Give again, verbatim, the lines between the line that contains "Describe what you see in this image." and the line that contains "How many dots are in each group?", counting both ends. Pictures are excluded from the copy.

TASK MATERIAL.
*-*-*

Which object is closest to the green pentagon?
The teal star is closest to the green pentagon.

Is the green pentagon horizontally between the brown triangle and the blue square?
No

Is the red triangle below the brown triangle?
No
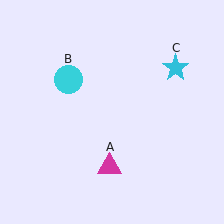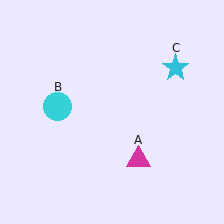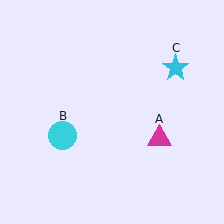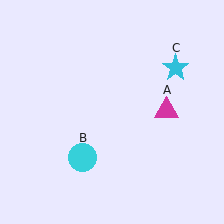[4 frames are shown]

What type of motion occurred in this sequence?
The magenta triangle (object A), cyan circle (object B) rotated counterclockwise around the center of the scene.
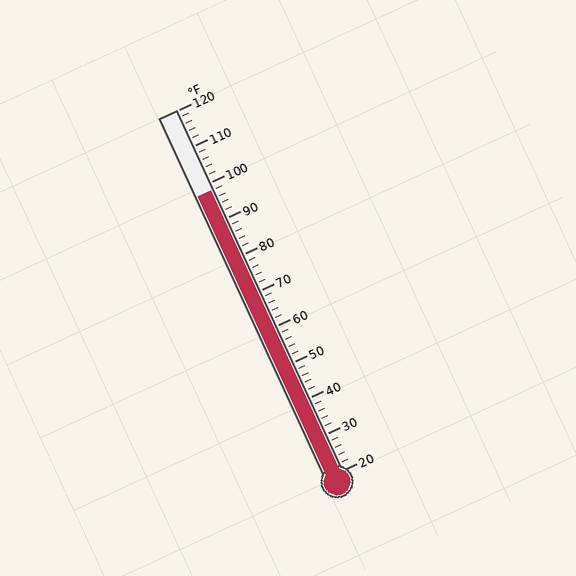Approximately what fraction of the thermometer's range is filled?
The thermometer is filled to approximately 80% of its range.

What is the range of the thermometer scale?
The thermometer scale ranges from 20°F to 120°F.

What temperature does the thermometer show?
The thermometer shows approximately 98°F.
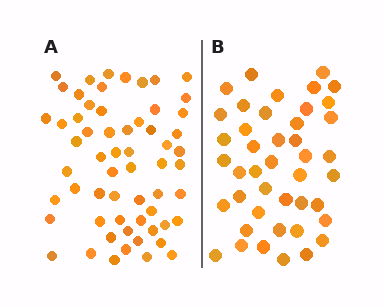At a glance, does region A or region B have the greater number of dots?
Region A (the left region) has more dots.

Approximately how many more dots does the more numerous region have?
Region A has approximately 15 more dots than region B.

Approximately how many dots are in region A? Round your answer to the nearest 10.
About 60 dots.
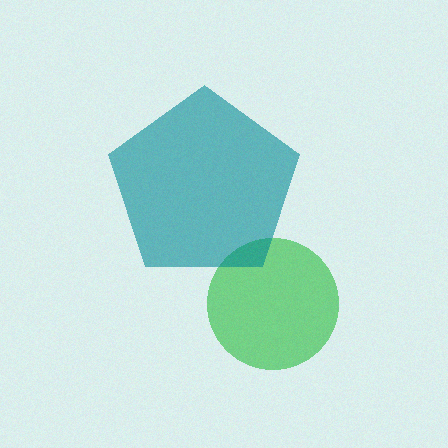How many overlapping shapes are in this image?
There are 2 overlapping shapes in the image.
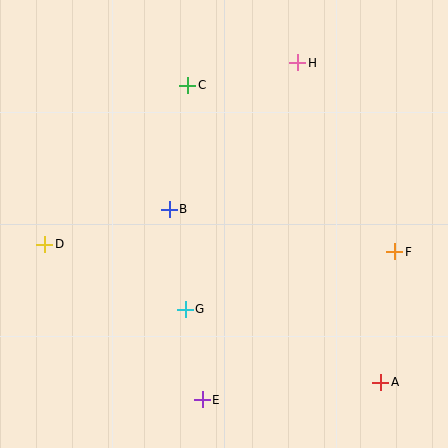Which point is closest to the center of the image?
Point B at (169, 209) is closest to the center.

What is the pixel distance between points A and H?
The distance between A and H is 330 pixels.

*-*-*

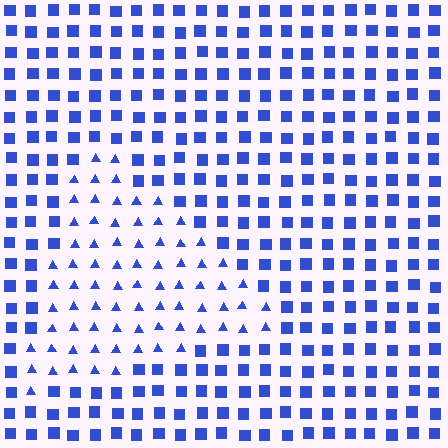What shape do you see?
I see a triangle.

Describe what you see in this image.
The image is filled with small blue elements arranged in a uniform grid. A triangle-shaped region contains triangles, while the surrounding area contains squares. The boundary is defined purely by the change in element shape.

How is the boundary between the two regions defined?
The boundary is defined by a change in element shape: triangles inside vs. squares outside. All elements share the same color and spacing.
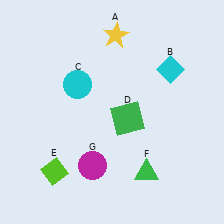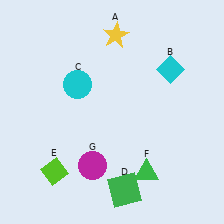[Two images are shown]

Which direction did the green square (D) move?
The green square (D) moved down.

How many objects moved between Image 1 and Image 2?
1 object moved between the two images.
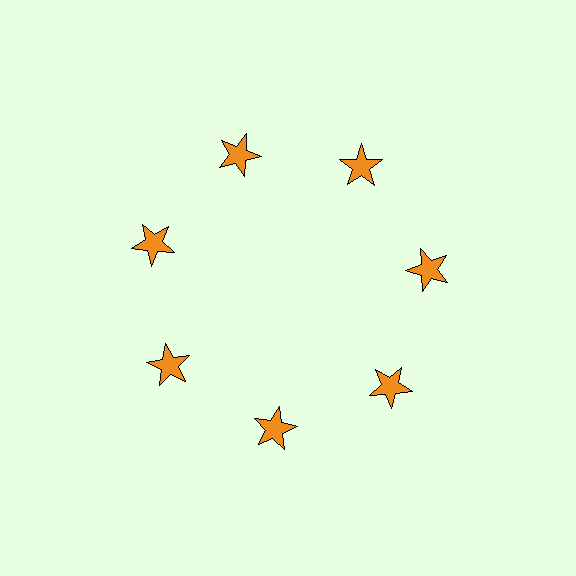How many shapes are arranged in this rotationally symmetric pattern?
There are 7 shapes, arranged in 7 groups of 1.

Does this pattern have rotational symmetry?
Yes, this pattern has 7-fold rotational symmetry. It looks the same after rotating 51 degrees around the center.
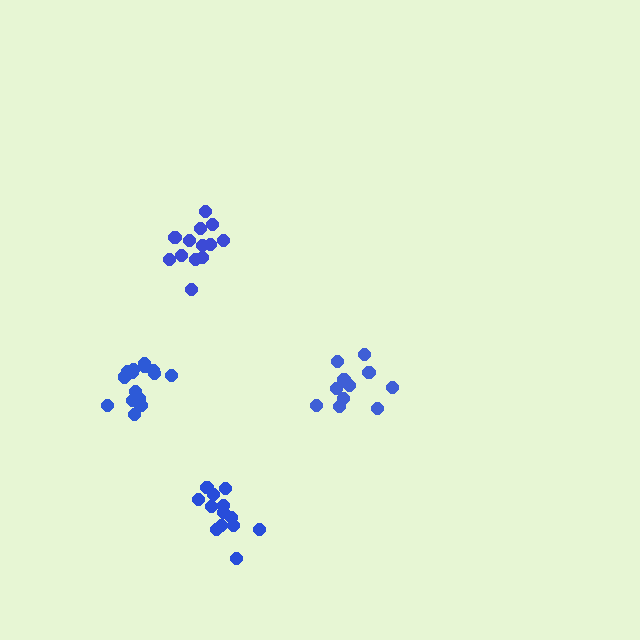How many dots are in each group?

*-*-*

FINAL RESULT.
Describe what you see in this image.
The image is filled with small blue elements arranged in a uniform grid. A triangle-shaped region contains triangles, while the surrounding area contains squares. The boundary is defined purely by the change in element shape.

How is the boundary between the two regions defined?
The boundary is defined by a change in element shape: triangles inside vs. squares outside. All elements share the same color and spacing.
[Two images are shown]

Which direction did the green square (D) move?
The green square (D) moved down.

How many objects moved between Image 1 and Image 2?
1 object moved between the two images.
How many shapes are arranged in this rotationally symmetric pattern?
There are 7 shapes, arranged in 7 groups of 1.

Does this pattern have rotational symmetry?
Yes, this pattern has 7-fold rotational symmetry. It looks the same after rotating 51 degrees around the center.
How many dots are in each group?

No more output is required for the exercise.